Rows from a dataset:
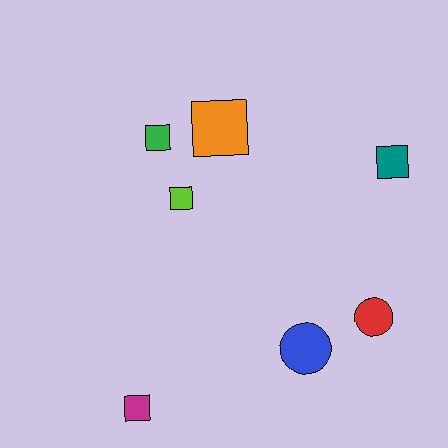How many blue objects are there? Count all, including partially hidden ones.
There is 1 blue object.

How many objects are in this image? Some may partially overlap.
There are 7 objects.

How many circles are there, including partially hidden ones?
There are 2 circles.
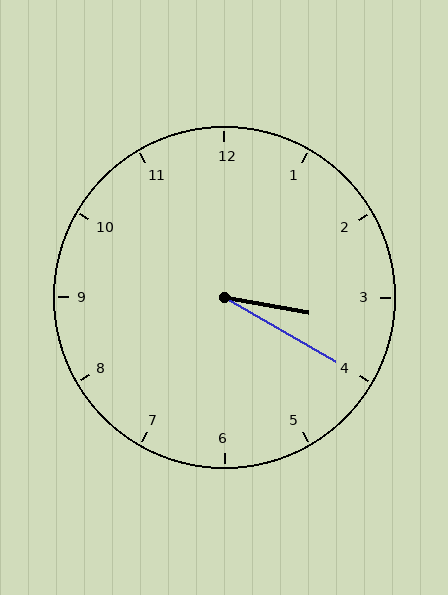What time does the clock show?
3:20.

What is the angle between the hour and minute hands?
Approximately 20 degrees.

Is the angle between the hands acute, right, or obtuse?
It is acute.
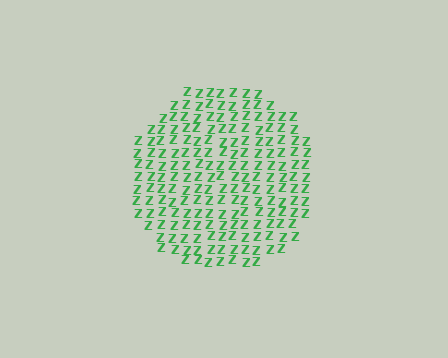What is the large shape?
The large shape is a circle.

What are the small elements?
The small elements are letter Z's.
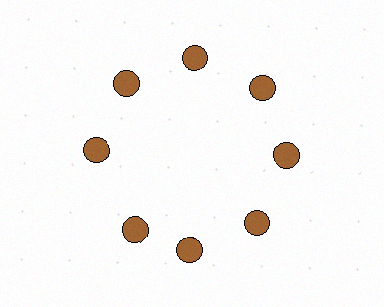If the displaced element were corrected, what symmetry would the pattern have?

- DO THIS -
Reproduce every record word for word. The copy must contain no pictures.

- WRITTEN RESPONSE -
How many blue objects are there? Count all, including partially hidden ones.
There is 1 blue object.

How many objects are in this image? Some may partially overlap.
There are 7 objects.

How many circles are there, including partially hidden ones?
There are 2 circles.
What time does the clock show?
3:20.

What is the angle between the hour and minute hands?
Approximately 20 degrees.

Is the angle between the hands acute, right, or obtuse?
It is acute.
What is the large shape?
The large shape is a circle.

What are the small elements?
The small elements are letter Z's.
If the displaced element were corrected, what symmetry would the pattern have?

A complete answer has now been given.